## start INPUT

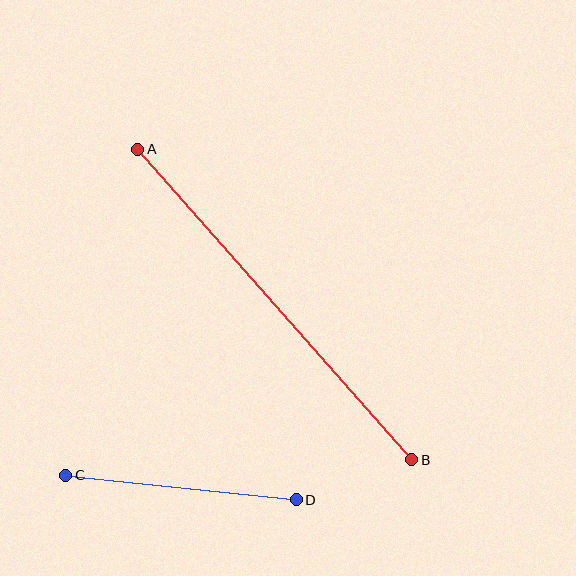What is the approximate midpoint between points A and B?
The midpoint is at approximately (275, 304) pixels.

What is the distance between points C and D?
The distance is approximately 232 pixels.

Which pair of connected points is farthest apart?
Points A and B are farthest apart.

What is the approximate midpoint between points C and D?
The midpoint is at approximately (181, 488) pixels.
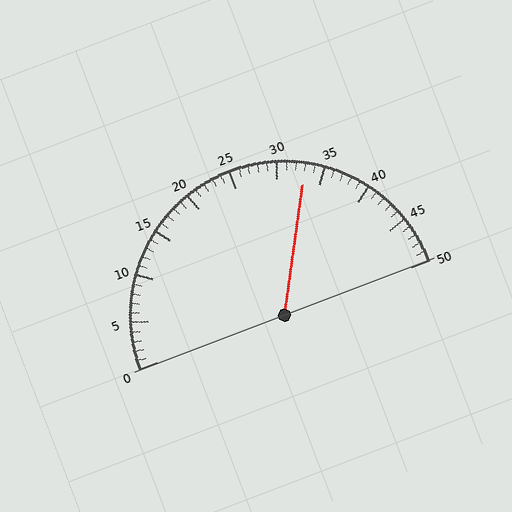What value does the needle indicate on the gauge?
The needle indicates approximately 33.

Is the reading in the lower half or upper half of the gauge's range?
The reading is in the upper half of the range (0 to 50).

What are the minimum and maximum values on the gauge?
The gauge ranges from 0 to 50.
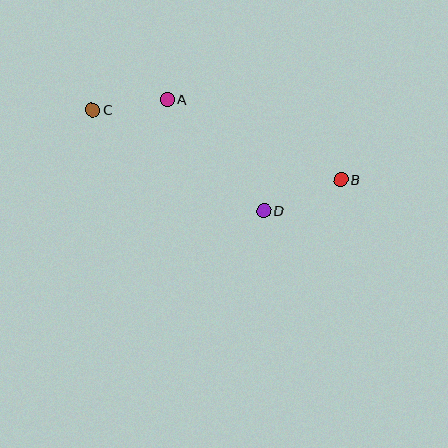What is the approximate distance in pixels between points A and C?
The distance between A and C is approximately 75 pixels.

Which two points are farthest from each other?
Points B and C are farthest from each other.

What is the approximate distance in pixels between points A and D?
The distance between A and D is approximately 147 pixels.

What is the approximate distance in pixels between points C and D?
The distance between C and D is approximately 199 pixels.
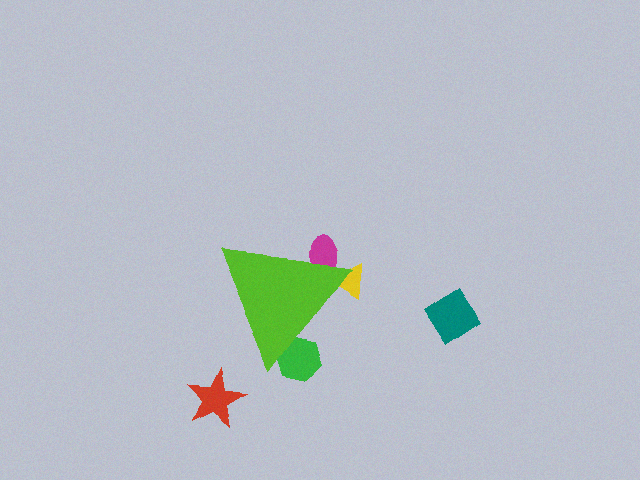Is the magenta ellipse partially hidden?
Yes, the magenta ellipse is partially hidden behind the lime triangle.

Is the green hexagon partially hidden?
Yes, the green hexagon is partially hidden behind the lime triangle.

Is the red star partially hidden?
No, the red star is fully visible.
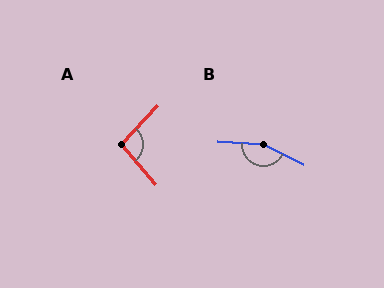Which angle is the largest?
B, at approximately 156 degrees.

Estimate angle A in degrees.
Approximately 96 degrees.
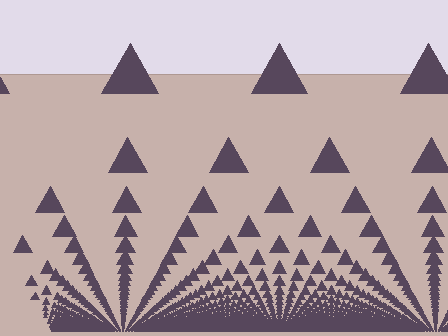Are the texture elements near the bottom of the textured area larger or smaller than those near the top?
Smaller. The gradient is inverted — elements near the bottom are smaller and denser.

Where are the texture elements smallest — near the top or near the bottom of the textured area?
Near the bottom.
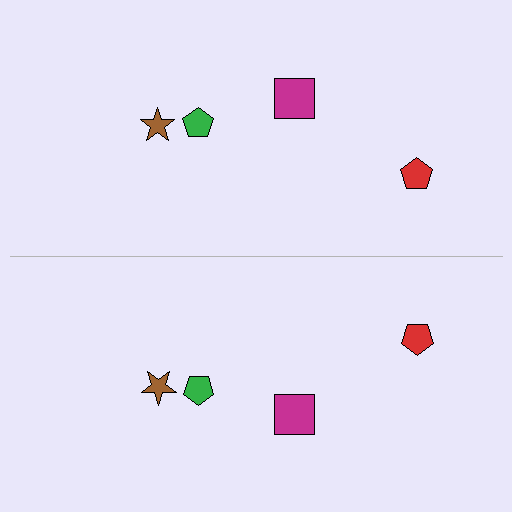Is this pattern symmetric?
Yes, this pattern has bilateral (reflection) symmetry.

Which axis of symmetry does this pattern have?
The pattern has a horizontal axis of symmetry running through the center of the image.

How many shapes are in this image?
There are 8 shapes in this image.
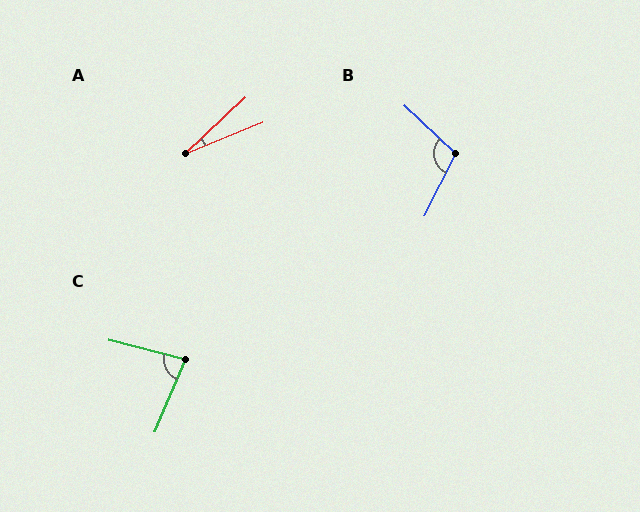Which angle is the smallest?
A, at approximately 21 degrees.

## end INPUT

--- EXERCISE REQUIREMENTS ---
Leave the pictures out and output the rest of the listing exactly.

--- OUTPUT OF THE TASK ---
What is the approximate midpoint between points A and B?
The midpoint is at approximately (275, 304) pixels.

What is the distance between points C and D?
The distance is approximately 232 pixels.

Which pair of connected points is farthest apart?
Points A and B are farthest apart.

What is the approximate midpoint between points C and D?
The midpoint is at approximately (181, 488) pixels.
What value does the needle indicate on the gauge?
The needle indicates approximately 33.

Is the reading in the lower half or upper half of the gauge's range?
The reading is in the upper half of the range (0 to 50).

What are the minimum and maximum values on the gauge?
The gauge ranges from 0 to 50.
What is the approximate distance in pixels between points A and C?
The distance between A and C is approximately 75 pixels.

Which two points are farthest from each other?
Points B and C are farthest from each other.

What is the approximate distance in pixels between points A and D?
The distance between A and D is approximately 147 pixels.

What is the approximate distance in pixels between points C and D?
The distance between C and D is approximately 199 pixels.
Is the magenta ellipse partially hidden?
Yes, the magenta ellipse is partially hidden behind the lime triangle.

Is the green hexagon partially hidden?
Yes, the green hexagon is partially hidden behind the lime triangle.

Is the red star partially hidden?
No, the red star is fully visible.
Which angle is the largest?
B, at approximately 156 degrees.

Estimate angle A in degrees.
Approximately 96 degrees.
Are the texture elements near the bottom of the textured area larger or smaller than those near the top?
Smaller. The gradient is inverted — elements near the bottom are smaller and denser.

Where are the texture elements smallest — near the top or near the bottom of the textured area?
Near the bottom.
Is this pattern symmetric?
Yes, this pattern has bilateral (reflection) symmetry.

Which axis of symmetry does this pattern have?
The pattern has a horizontal axis of symmetry running through the center of the image.

How many shapes are in this image?
There are 8 shapes in this image.
Which angle is the smallest?
A, at approximately 21 degrees.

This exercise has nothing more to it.